▶ **Do this**:
Go through the entries below and retype them exactly, omitting each picture.

▶ **Provided records**:
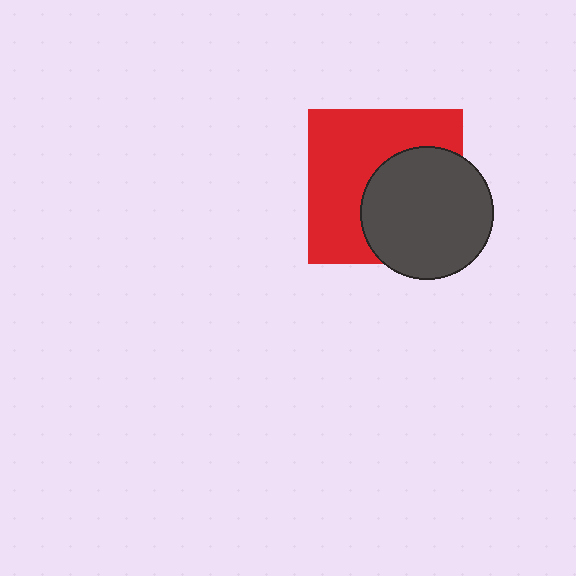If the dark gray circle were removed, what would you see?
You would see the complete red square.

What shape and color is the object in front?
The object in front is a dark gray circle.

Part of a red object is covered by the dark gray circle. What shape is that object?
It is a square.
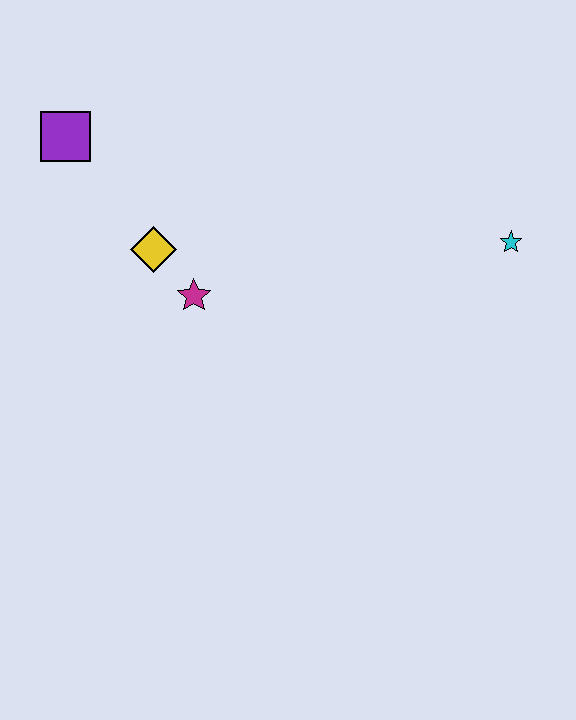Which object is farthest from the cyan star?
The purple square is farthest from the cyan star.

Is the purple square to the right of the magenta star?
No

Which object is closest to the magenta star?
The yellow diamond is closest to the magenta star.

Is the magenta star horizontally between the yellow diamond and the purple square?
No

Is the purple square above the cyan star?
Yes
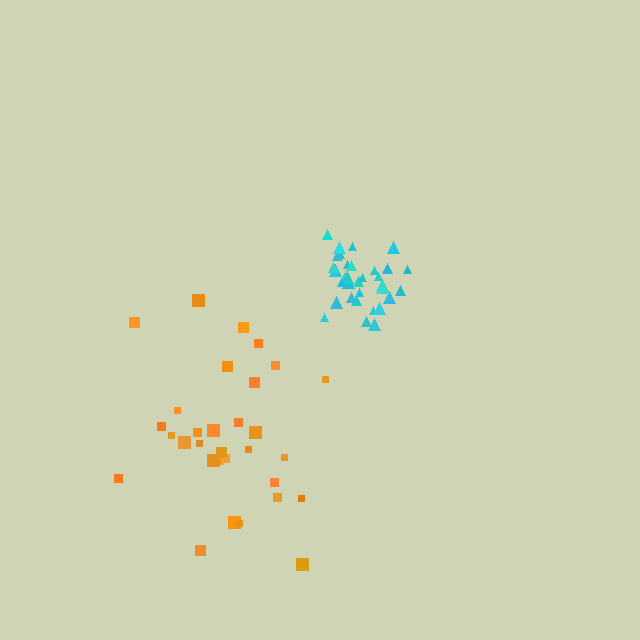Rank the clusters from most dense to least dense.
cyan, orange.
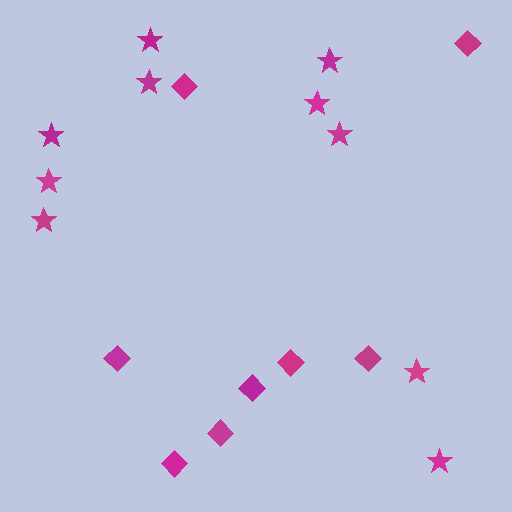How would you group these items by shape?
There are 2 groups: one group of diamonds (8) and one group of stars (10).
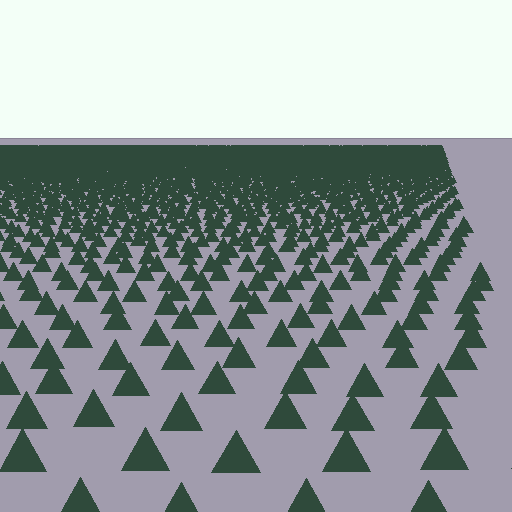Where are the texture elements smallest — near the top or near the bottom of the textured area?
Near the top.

▶ **Completed task**:
If the dark gray circle were removed, what would you see?
You would see the complete red square.

What shape and color is the object in front?
The object in front is a dark gray circle.

Part of a red object is covered by the dark gray circle. What shape is that object?
It is a square.
Which object is farthest from the cyan star?
The purple square is farthest from the cyan star.

Is the purple square to the right of the magenta star?
No

Which object is closest to the magenta star?
The yellow diamond is closest to the magenta star.

Is the magenta star horizontally between the yellow diamond and the purple square?
No

Is the purple square above the cyan star?
Yes
Rank the clusters from most dense to least dense.
cyan, orange.
How would you group these items by shape?
There are 2 groups: one group of diamonds (8) and one group of stars (10).
Where are the texture elements smallest — near the top or near the bottom of the textured area?
Near the top.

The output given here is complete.